#### RECORDS ####

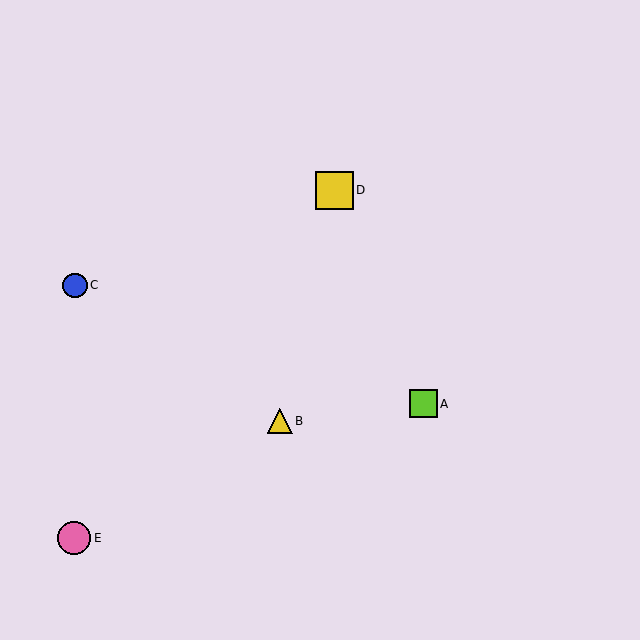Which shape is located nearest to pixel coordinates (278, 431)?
The yellow triangle (labeled B) at (280, 421) is nearest to that location.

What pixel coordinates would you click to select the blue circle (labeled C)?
Click at (75, 285) to select the blue circle C.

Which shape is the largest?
The yellow square (labeled D) is the largest.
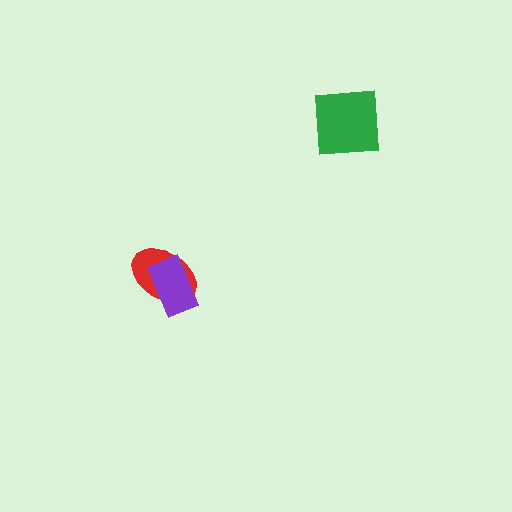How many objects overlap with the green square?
0 objects overlap with the green square.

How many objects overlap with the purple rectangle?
1 object overlaps with the purple rectangle.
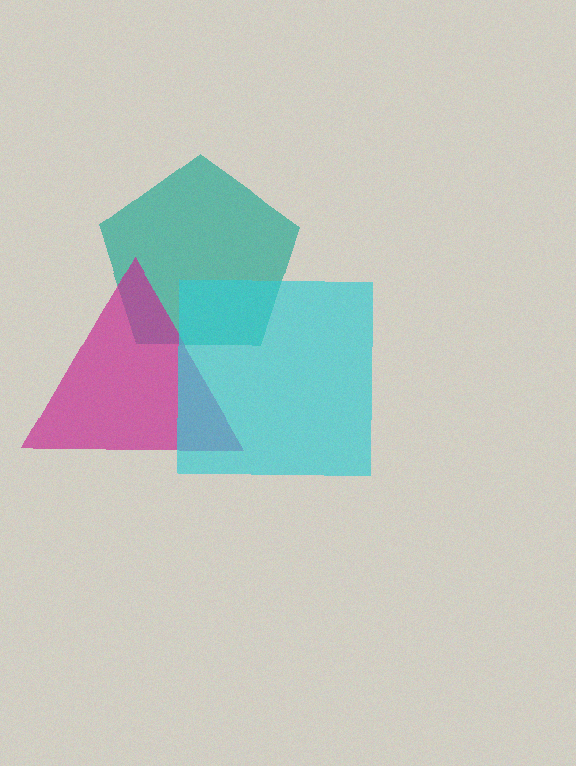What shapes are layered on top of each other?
The layered shapes are: a teal pentagon, a magenta triangle, a cyan square.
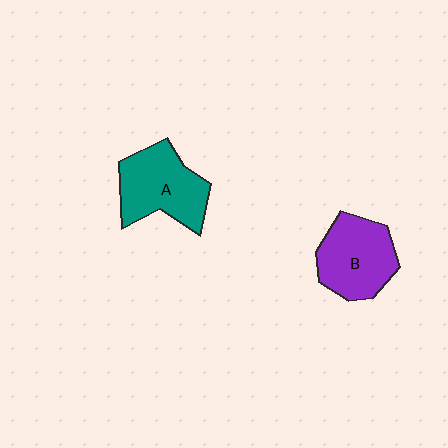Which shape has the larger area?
Shape A (teal).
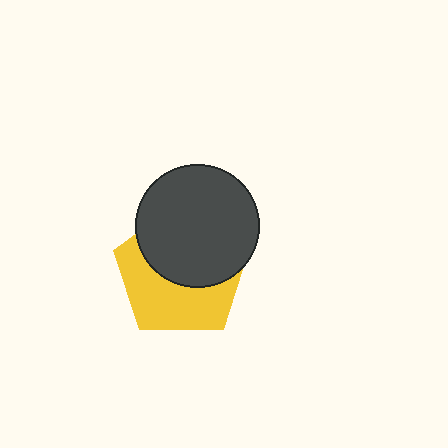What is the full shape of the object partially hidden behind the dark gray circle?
The partially hidden object is a yellow pentagon.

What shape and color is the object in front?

####

TASK INSTRUCTIONS
Output the lines above in full and exactly as given, omitting any pictures.

TASK ANSWER
Which shape is located nearest to pixel coordinates (278, 431)?
The yellow triangle (labeled B) at (280, 421) is nearest to that location.

What pixel coordinates would you click to select the blue circle (labeled C)?
Click at (75, 285) to select the blue circle C.

Which shape is the largest?
The yellow square (labeled D) is the largest.
How many objects overlap with the green square?
0 objects overlap with the green square.

How many objects overlap with the purple rectangle?
1 object overlaps with the purple rectangle.
What shapes are layered on top of each other?
The layered shapes are: a teal pentagon, a magenta triangle, a cyan square.
Which shape has the larger area?
Shape A (teal).
What is the full shape of the object partially hidden behind the dark gray circle?
The partially hidden object is a yellow pentagon.

What shape and color is the object in front?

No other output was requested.